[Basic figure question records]

— start —

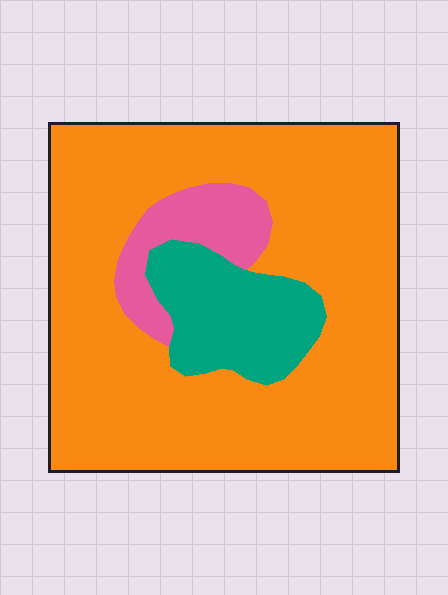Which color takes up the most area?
Orange, at roughly 75%.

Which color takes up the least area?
Pink, at roughly 10%.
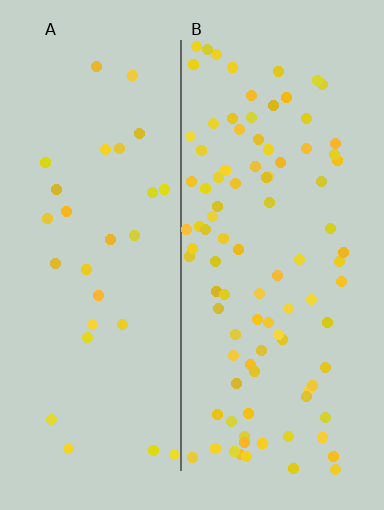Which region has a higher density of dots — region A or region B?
B (the right).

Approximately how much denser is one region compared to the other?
Approximately 3.3× — region B over region A.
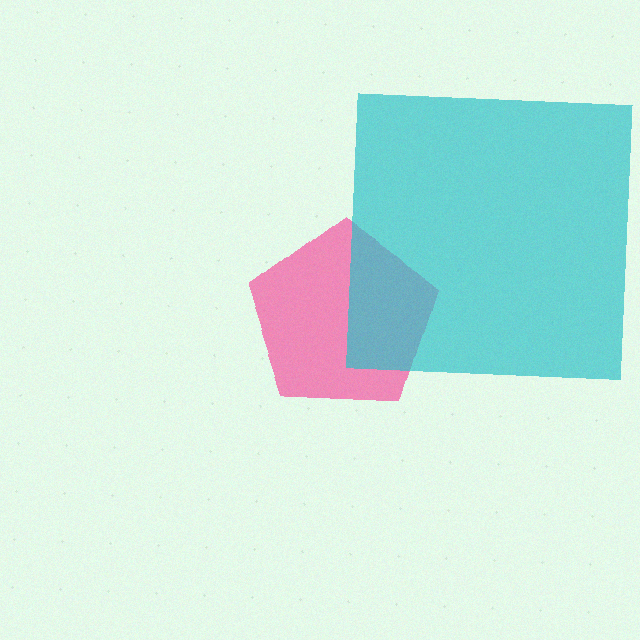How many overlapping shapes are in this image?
There are 2 overlapping shapes in the image.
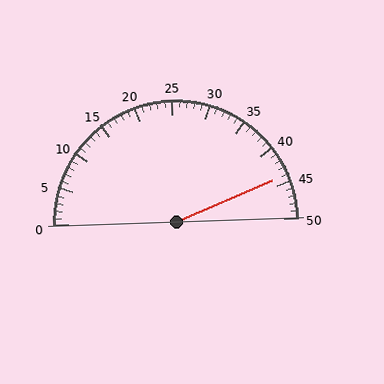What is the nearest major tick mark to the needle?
The nearest major tick mark is 45.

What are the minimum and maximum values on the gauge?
The gauge ranges from 0 to 50.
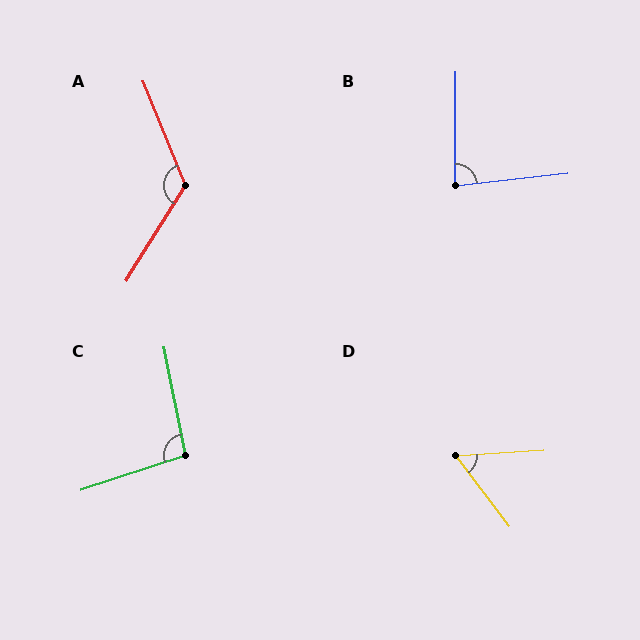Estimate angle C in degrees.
Approximately 97 degrees.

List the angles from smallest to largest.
D (57°), B (83°), C (97°), A (126°).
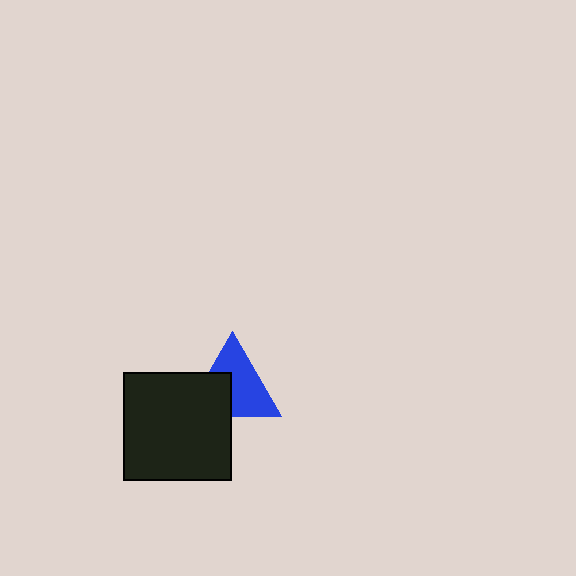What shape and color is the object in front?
The object in front is a black square.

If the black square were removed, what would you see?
You would see the complete blue triangle.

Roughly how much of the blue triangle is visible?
About half of it is visible (roughly 62%).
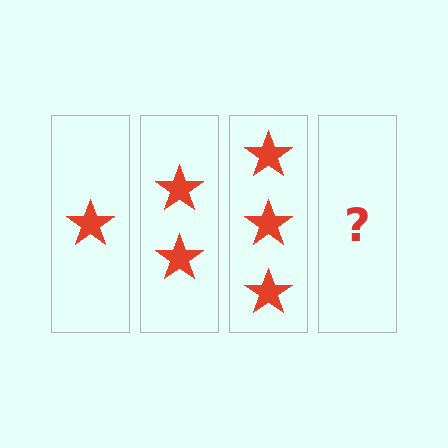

— end —

__TASK OBJECTIVE__.
Reproduce all of the material above word for word. Omit the pictures.

__ANSWER FOR THIS EXERCISE__.
Which color takes up the most area?
Orange, at roughly 75%.

Which color takes up the least area?
Pink, at roughly 10%.
Which region has a higher density of dots — region A or region B?
B (the right).

Approximately how much denser is one region compared to the other?
Approximately 3.3× — region B over region A.
How many overlapping shapes are in this image?
There are 2 overlapping shapes in the image.
What is the nearest major tick mark to the needle?
The nearest major tick mark is 45.

What are the minimum and maximum values on the gauge?
The gauge ranges from 0 to 50.
Estimate angle C in degrees.
Approximately 97 degrees.

List the angles from smallest to largest.
D (57°), B (83°), C (97°), A (126°).
What shape and color is the object in front?
The object in front is a black square.

If the black square were removed, what would you see?
You would see the complete blue triangle.

Roughly how much of the blue triangle is visible?
About half of it is visible (roughly 62%).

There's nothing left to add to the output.